(Records about rendered figures)
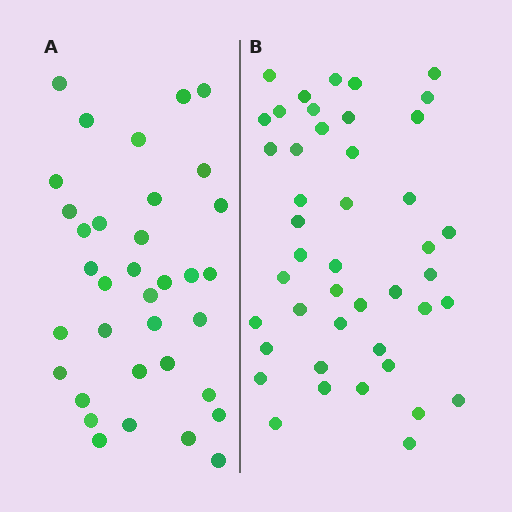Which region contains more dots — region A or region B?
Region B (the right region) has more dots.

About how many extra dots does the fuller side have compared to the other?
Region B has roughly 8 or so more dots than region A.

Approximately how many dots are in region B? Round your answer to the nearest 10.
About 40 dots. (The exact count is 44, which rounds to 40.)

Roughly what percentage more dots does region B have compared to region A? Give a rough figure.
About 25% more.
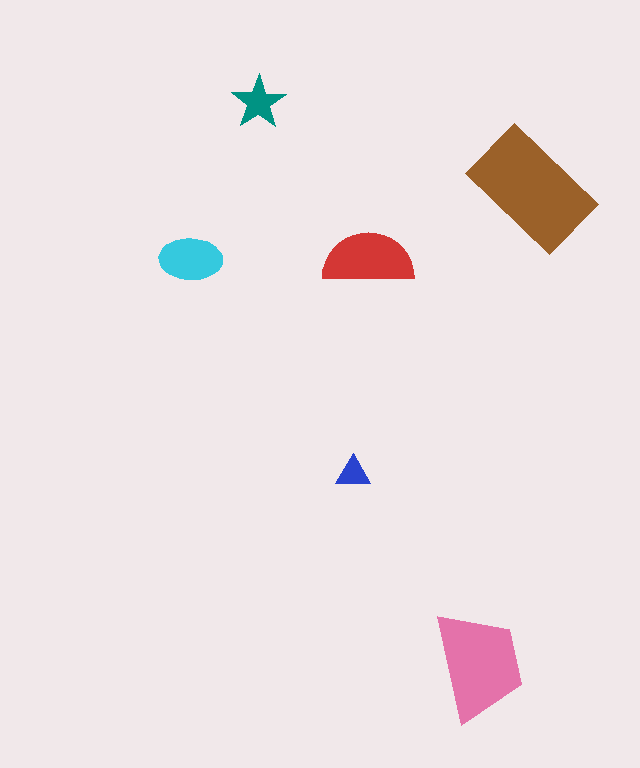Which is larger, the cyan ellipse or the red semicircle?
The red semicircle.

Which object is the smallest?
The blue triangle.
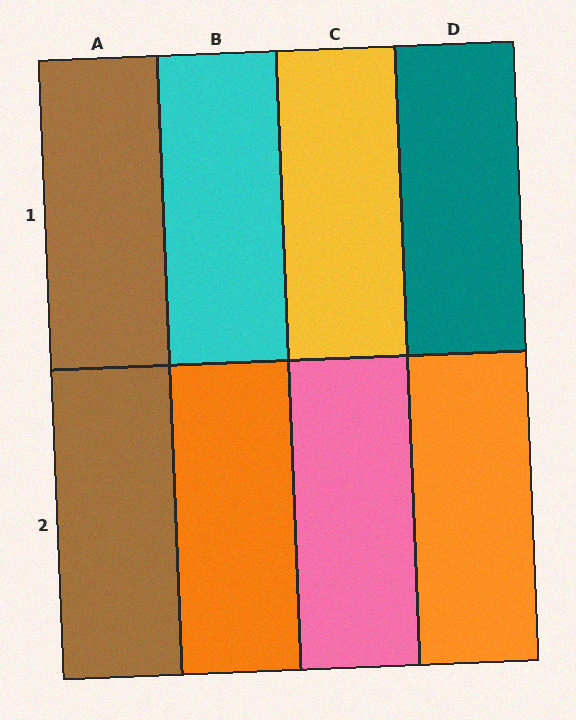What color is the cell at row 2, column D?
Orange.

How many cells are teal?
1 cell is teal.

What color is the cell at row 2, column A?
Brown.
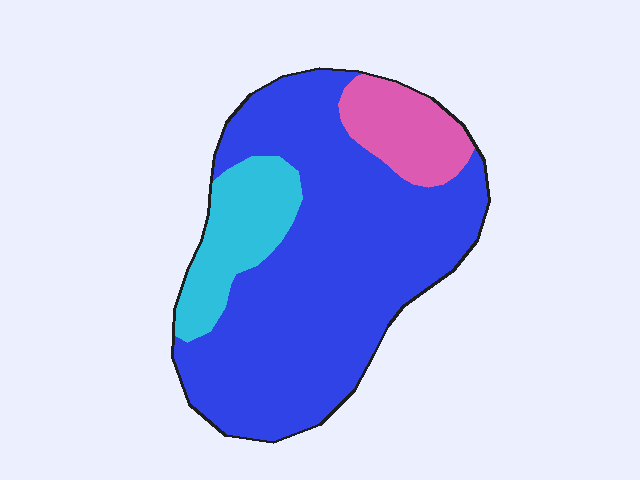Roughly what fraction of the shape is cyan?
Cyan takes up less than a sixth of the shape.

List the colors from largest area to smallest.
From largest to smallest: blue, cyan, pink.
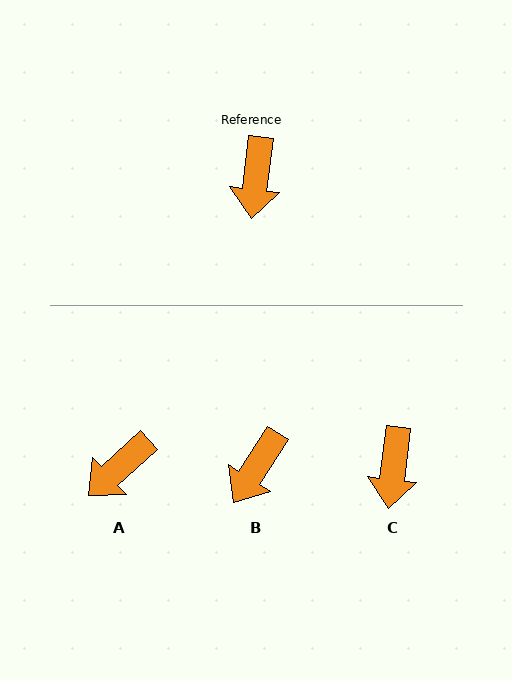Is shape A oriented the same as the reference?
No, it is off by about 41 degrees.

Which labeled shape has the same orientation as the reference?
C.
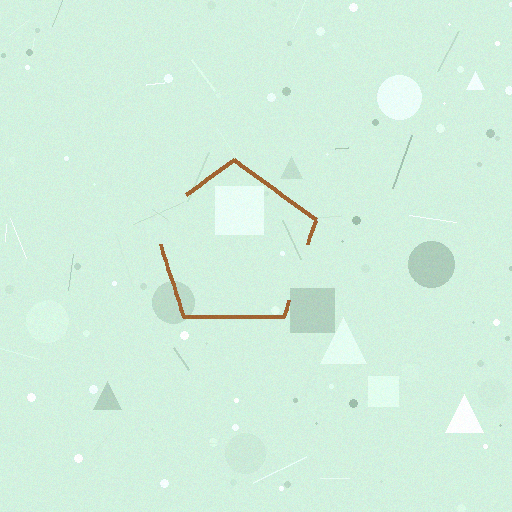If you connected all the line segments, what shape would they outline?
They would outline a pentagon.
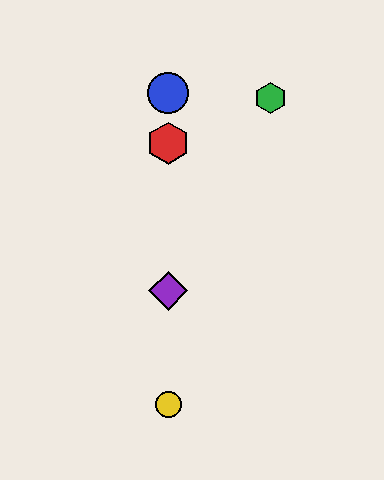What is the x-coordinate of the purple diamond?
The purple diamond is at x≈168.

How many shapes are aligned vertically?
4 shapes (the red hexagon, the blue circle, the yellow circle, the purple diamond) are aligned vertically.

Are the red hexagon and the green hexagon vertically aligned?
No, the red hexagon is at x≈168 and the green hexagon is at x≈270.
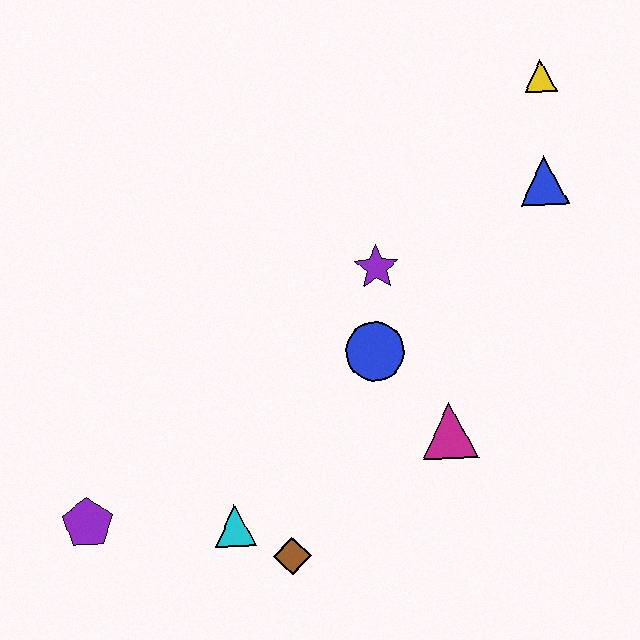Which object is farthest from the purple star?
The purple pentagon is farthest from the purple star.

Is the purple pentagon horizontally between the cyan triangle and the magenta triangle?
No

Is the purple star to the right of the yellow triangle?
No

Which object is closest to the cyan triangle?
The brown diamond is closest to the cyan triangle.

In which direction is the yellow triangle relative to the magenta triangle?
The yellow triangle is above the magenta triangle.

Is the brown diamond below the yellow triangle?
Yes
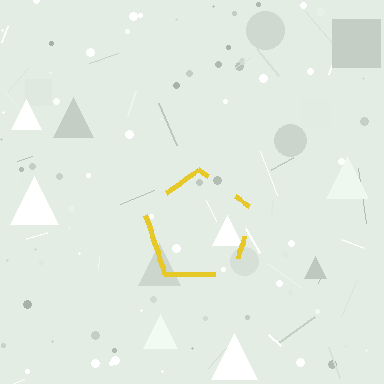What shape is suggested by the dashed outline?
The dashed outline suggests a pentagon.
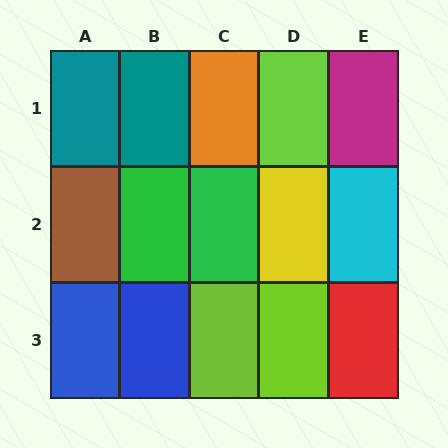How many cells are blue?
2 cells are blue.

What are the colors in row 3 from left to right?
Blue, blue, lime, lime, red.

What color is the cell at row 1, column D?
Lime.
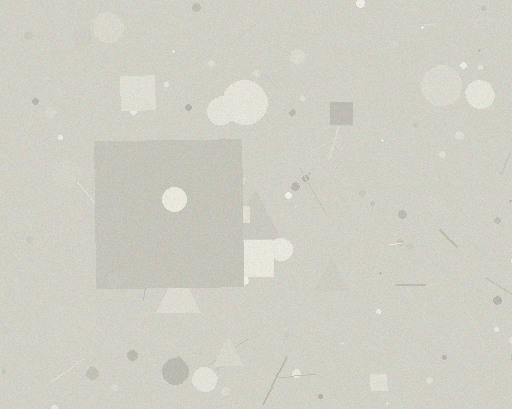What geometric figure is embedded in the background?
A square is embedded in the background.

Try it:
Word for word, restate the lines from the line with "What are the" through the last line of the entries, and nothing beyond them. Omit pictures.

Solution to this exercise:
What are the colors in row 3 from left to right?
Blue, blue, lime, lime, red.

What color is the cell at row 1, column D?
Lime.
What geometric figure is embedded in the background?
A square is embedded in the background.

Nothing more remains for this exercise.